REQUIRED WORK:
Copy each line exactly.

(Data entries about shape features)
* * *
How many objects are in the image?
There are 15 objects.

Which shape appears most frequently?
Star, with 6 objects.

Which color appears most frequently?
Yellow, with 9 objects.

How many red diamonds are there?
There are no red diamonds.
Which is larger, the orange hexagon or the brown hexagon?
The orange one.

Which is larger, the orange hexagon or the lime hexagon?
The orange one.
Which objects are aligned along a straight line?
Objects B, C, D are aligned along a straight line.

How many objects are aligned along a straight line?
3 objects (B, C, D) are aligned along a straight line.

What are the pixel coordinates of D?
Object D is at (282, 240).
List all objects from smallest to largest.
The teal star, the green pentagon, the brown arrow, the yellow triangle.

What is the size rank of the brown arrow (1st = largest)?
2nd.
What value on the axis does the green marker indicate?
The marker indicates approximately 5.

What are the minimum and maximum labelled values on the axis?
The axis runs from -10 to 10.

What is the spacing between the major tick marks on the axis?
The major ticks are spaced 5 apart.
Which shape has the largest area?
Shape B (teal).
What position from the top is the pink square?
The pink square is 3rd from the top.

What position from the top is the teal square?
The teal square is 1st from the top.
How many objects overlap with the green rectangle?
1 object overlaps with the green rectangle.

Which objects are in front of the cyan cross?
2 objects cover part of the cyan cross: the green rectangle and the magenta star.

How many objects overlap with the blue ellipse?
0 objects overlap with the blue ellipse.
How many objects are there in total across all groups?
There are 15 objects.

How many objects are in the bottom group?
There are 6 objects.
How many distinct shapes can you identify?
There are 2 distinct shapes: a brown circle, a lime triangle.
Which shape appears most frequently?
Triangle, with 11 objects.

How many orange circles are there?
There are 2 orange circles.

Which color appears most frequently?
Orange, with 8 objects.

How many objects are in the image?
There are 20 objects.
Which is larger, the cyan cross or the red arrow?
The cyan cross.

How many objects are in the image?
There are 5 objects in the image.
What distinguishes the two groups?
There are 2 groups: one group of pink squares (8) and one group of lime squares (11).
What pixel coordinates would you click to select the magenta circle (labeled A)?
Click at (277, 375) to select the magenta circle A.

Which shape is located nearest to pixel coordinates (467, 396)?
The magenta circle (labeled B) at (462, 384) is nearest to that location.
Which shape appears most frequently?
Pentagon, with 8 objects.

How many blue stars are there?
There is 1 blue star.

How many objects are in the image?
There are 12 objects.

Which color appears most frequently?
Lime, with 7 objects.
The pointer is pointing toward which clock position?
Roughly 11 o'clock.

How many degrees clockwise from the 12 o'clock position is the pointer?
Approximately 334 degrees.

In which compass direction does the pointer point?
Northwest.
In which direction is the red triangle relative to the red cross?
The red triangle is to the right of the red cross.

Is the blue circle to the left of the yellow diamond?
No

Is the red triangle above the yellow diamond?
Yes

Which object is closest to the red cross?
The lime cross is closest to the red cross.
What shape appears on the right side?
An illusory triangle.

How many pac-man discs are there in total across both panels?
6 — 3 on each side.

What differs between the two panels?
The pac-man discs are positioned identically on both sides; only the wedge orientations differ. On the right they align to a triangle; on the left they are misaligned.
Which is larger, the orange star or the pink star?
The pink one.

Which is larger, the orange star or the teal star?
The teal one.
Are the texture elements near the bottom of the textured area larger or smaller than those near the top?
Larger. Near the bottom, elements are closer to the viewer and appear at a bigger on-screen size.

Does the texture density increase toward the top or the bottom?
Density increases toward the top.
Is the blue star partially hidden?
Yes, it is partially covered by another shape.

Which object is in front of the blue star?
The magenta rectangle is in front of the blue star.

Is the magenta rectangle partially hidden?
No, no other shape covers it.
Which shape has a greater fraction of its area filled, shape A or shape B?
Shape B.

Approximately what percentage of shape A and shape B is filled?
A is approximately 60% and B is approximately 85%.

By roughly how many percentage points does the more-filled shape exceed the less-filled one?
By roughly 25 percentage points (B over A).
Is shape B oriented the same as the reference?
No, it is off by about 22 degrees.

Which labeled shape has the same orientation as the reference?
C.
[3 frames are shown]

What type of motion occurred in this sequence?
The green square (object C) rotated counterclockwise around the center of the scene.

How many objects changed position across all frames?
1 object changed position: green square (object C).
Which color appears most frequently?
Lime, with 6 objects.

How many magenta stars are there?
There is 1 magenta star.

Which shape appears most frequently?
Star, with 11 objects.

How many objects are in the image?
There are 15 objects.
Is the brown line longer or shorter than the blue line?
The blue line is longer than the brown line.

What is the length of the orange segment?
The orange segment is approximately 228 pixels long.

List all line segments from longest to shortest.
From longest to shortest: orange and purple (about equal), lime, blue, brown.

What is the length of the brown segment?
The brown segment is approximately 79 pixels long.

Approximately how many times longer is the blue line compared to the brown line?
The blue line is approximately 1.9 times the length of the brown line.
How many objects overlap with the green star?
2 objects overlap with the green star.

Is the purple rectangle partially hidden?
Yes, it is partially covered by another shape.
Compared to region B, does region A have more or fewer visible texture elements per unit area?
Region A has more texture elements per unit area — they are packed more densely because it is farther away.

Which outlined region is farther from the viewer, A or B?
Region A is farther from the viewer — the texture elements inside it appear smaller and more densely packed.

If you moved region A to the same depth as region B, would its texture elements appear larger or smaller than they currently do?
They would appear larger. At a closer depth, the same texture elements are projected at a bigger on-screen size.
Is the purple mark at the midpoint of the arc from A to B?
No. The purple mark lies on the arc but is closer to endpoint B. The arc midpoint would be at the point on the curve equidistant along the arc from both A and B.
* * *
ANSWER TO THIS PROBLEM:
How many objects are in the image?
There are 15 objects.

Which shape appears most frequently?
Star, with 6 objects.

Which color appears most frequently?
Yellow, with 9 objects.

How many red diamonds are there?
There are no red diamonds.
Which is larger, the orange hexagon or the brown hexagon?
The orange one.

Which is larger, the orange hexagon or the lime hexagon?
The orange one.
Which objects are aligned along a straight line?
Objects B, C, D are aligned along a straight line.

How many objects are aligned along a straight line?
3 objects (B, C, D) are aligned along a straight line.

What are the pixel coordinates of D?
Object D is at (282, 240).
List all objects from smallest to largest.
The teal star, the green pentagon, the brown arrow, the yellow triangle.

What is the size rank of the brown arrow (1st = largest)?
2nd.
What value on the axis does the green marker indicate?
The marker indicates approximately 5.

What are the minimum and maximum labelled values on the axis?
The axis runs from -10 to 10.

What is the spacing between the major tick marks on the axis?
The major ticks are spaced 5 apart.
Which shape has the largest area?
Shape B (teal).
What position from the top is the pink square?
The pink square is 3rd from the top.

What position from the top is the teal square?
The teal square is 1st from the top.
How many objects overlap with the green rectangle?
1 object overlaps with the green rectangle.

Which objects are in front of the cyan cross?
2 objects cover part of the cyan cross: the green rectangle and the magenta star.

How many objects overlap with the blue ellipse?
0 objects overlap with the blue ellipse.
How many objects are there in total across all groups?
There are 15 objects.

How many objects are in the bottom group?
There are 6 objects.
How many distinct shapes can you identify?
There are 2 distinct shapes: a brown circle, a lime triangle.
Which shape appears most frequently?
Triangle, with 11 objects.

How many orange circles are there?
There are 2 orange circles.

Which color appears most frequently?
Orange, with 8 objects.

How many objects are in the image?
There are 20 objects.
Which is larger, the cyan cross or the red arrow?
The cyan cross.

How many objects are in the image?
There are 5 objects in the image.
What distinguishes the two groups?
There are 2 groups: one group of pink squares (8) and one group of lime squares (11).
What pixel coordinates would you click to select the magenta circle (labeled A)?
Click at (277, 375) to select the magenta circle A.

Which shape is located nearest to pixel coordinates (467, 396)?
The magenta circle (labeled B) at (462, 384) is nearest to that location.
Which shape appears most frequently?
Pentagon, with 8 objects.

How many blue stars are there?
There is 1 blue star.

How many objects are in the image?
There are 12 objects.

Which color appears most frequently?
Lime, with 7 objects.
The pointer is pointing toward which clock position?
Roughly 11 o'clock.

How many degrees clockwise from the 12 o'clock position is the pointer?
Approximately 334 degrees.

In which compass direction does the pointer point?
Northwest.
In which direction is the red triangle relative to the red cross?
The red triangle is to the right of the red cross.

Is the blue circle to the left of the yellow diamond?
No

Is the red triangle above the yellow diamond?
Yes

Which object is closest to the red cross?
The lime cross is closest to the red cross.
What shape appears on the right side?
An illusory triangle.

How many pac-man discs are there in total across both panels?
6 — 3 on each side.

What differs between the two panels?
The pac-man discs are positioned identically on both sides; only the wedge orientations differ. On the right they align to a triangle; on the left they are misaligned.
Which is larger, the orange star or the pink star?
The pink one.

Which is larger, the orange star or the teal star?
The teal one.
Are the texture elements near the bottom of the textured area larger or smaller than those near the top?
Larger. Near the bottom, elements are closer to the viewer and appear at a bigger on-screen size.

Does the texture density increase toward the top or the bottom?
Density increases toward the top.
Is the blue star partially hidden?
Yes, it is partially covered by another shape.

Which object is in front of the blue star?
The magenta rectangle is in front of the blue star.

Is the magenta rectangle partially hidden?
No, no other shape covers it.
Which shape has a greater fraction of its area filled, shape A or shape B?
Shape B.

Approximately what percentage of shape A and shape B is filled?
A is approximately 60% and B is approximately 85%.

By roughly how many percentage points does the more-filled shape exceed the less-filled one?
By roughly 25 percentage points (B over A).
Is shape B oriented the same as the reference?
No, it is off by about 22 degrees.

Which labeled shape has the same orientation as the reference?
C.
[3 frames are shown]

What type of motion occurred in this sequence?
The green square (object C) rotated counterclockwise around the center of the scene.

How many objects changed position across all frames?
1 object changed position: green square (object C).
Which color appears most frequently?
Lime, with 6 objects.

How many magenta stars are there?
There is 1 magenta star.

Which shape appears most frequently?
Star, with 11 objects.

How many objects are in the image?
There are 15 objects.
Is the brown line longer or shorter than the blue line?
The blue line is longer than the brown line.

What is the length of the orange segment?
The orange segment is approximately 228 pixels long.

List all line segments from longest to shortest.
From longest to shortest: orange and purple (about equal), lime, blue, brown.

What is the length of the brown segment?
The brown segment is approximately 79 pixels long.

Approximately how many times longer is the blue line compared to the brown line?
The blue line is approximately 1.9 times the length of the brown line.
How many objects overlap with the green star?
2 objects overlap with the green star.

Is the purple rectangle partially hidden?
Yes, it is partially covered by another shape.
Compared to region B, does region A have more or fewer visible texture elements per unit area?
Region A has more texture elements per unit area — they are packed more densely because it is farther away.

Which outlined region is farther from the viewer, A or B?
Region A is farther from the viewer — the texture elements inside it appear smaller and more densely packed.

If you moved region A to the same depth as region B, would its texture elements appear larger or smaller than they currently do?
They would appear larger. At a closer depth, the same texture elements are projected at a bigger on-screen size.
Is the purple mark at the midpoint of the arc from A to B?
No. The purple mark lies on the arc but is closer to endpoint B. The arc midpoint would be at the point on the curve equidistant along the arc from both A and B.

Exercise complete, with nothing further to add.